**Work to complete**.
Without the pictures, give the entries below again exactly as written.

**Supplied material**.
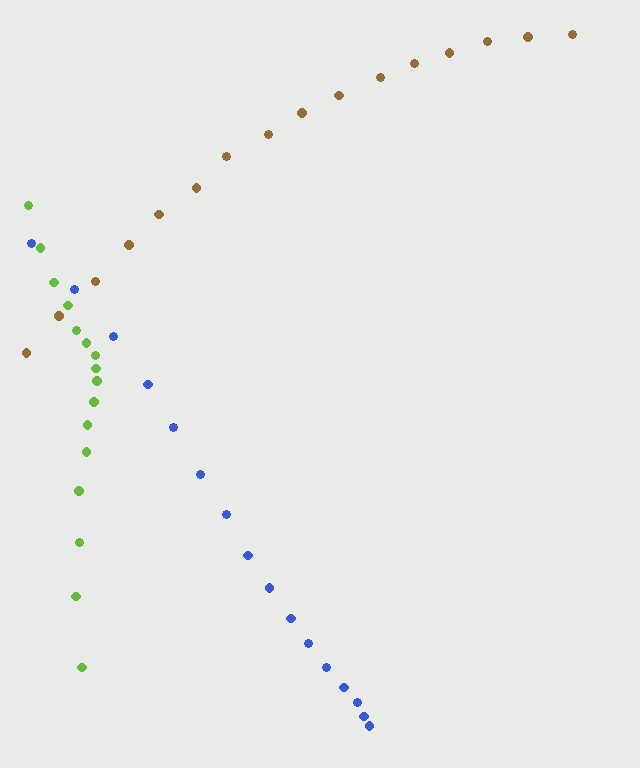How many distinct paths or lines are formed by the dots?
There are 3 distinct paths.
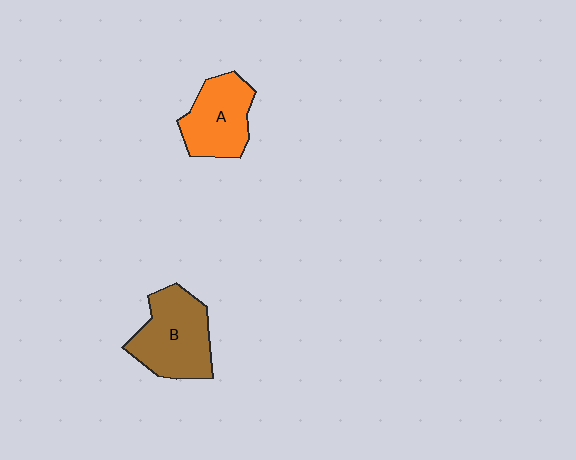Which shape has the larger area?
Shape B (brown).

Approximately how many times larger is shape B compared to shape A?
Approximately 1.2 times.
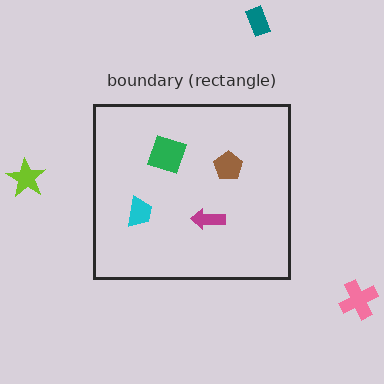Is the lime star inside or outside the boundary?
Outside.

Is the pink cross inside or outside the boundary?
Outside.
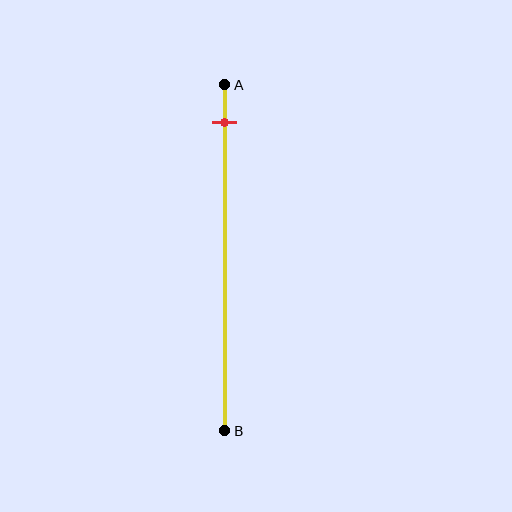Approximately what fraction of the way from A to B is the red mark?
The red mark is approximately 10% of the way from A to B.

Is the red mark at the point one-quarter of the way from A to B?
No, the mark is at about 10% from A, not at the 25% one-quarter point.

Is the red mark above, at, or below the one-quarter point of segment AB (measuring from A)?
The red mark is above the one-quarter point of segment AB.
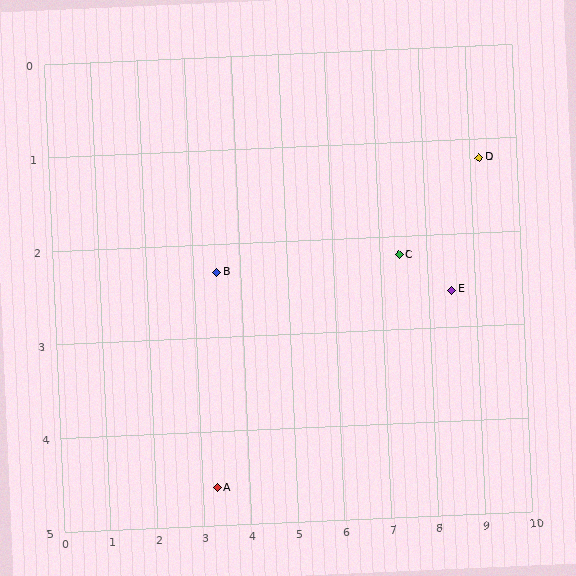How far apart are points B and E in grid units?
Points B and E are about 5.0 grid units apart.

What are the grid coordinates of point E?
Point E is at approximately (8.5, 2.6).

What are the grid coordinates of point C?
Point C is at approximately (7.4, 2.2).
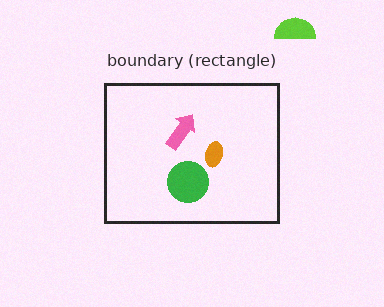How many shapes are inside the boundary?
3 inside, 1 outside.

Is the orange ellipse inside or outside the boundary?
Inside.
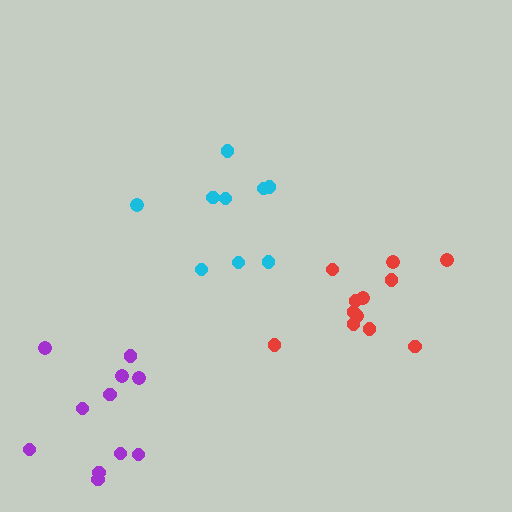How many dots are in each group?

**Exercise output**.
How many distinct paths or lines are formed by the dots?
There are 3 distinct paths.
Which shape has the larger area?
Shape B (brown).

Approximately how many times larger is shape B compared to shape A?
Approximately 1.2 times.
Is the lime star inside or outside the boundary?
Outside.

Is the pink cross inside or outside the boundary?
Outside.
Approximately what fraction of the way from A to B is the red mark?
The red mark is approximately 10% of the way from A to B.

Is the red mark at the point one-quarter of the way from A to B?
No, the mark is at about 10% from A, not at the 25% one-quarter point.

Is the red mark above, at, or below the one-quarter point of segment AB (measuring from A)?
The red mark is above the one-quarter point of segment AB.
How far apart are points B and E in grid units?
Points B and E are about 5.0 grid units apart.

What are the grid coordinates of point E?
Point E is at approximately (8.5, 2.6).

What are the grid coordinates of point C?
Point C is at approximately (7.4, 2.2).
How many shapes are inside the boundary?
3 inside, 1 outside.

Is the orange ellipse inside or outside the boundary?
Inside.
How many dots are in each group?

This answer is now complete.